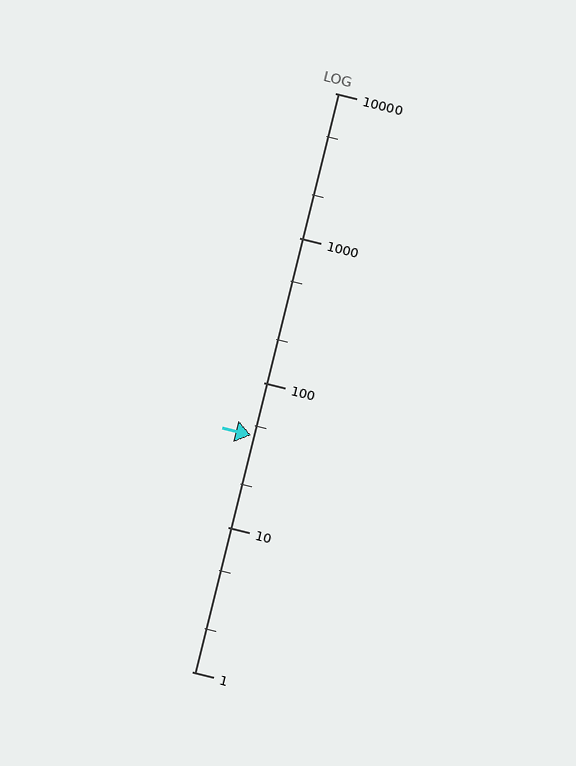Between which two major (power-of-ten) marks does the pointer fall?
The pointer is between 10 and 100.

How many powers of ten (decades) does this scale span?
The scale spans 4 decades, from 1 to 10000.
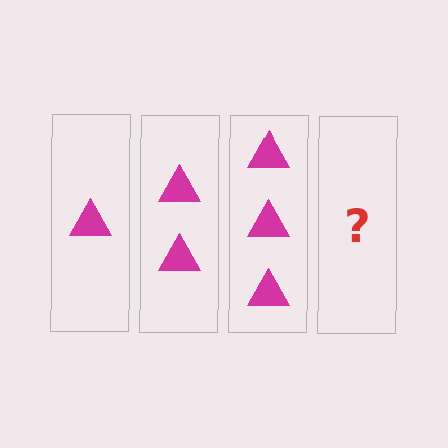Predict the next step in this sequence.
The next step is 4 triangles.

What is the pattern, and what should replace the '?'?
The pattern is that each step adds one more triangle. The '?' should be 4 triangles.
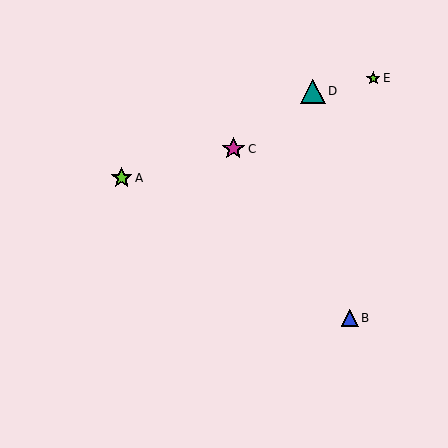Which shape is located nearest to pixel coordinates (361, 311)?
The blue triangle (labeled B) at (350, 318) is nearest to that location.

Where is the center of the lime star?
The center of the lime star is at (373, 78).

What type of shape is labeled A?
Shape A is a lime star.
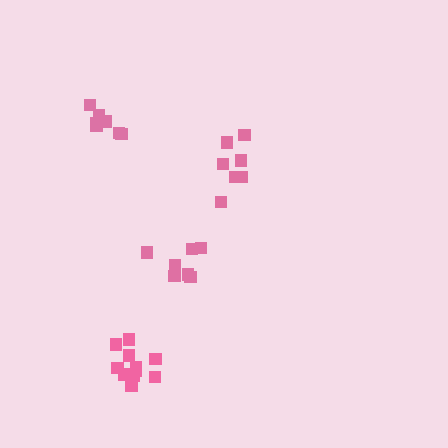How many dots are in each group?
Group 1: 7 dots, Group 2: 7 dots, Group 3: 12 dots, Group 4: 7 dots (33 total).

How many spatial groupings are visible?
There are 4 spatial groupings.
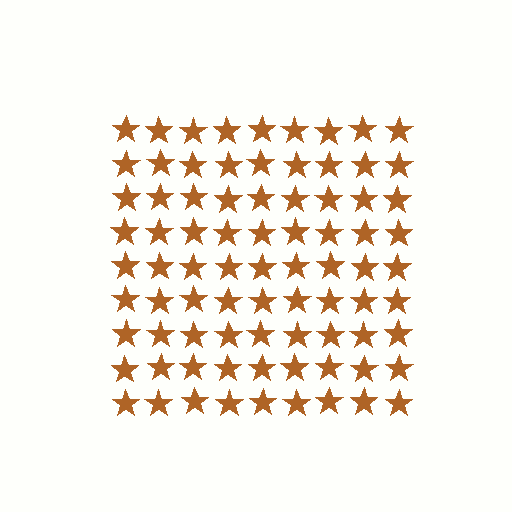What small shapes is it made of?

---*---

• THE REQUEST: Copy out all the data exactly; skip the pictures.

• SOLUTION TO THIS PROBLEM:
Between which two major (power-of-ten) marks does the pointer fall?
The pointer is between 10 and 100.

How many powers of ten (decades) does this scale span?
The scale spans 4 decades, from 1 to 10000.
Predict the next step in this sequence.
The next step is 4 triangles.

What is the pattern, and what should replace the '?'?
The pattern is that each step adds one more triangle. The '?' should be 4 triangles.
Which shape is located nearest to pixel coordinates (361, 311)?
The blue triangle (labeled B) at (350, 318) is nearest to that location.

Where is the center of the lime star?
The center of the lime star is at (373, 78).

What type of shape is labeled A?
Shape A is a lime star.
How many dots are in each group?
Group 1: 7 dots, Group 2: 7 dots, Group 3: 12 dots, Group 4: 7 dots (33 total).

How many spatial groupings are visible?
There are 4 spatial groupings.
What small shapes is it made of?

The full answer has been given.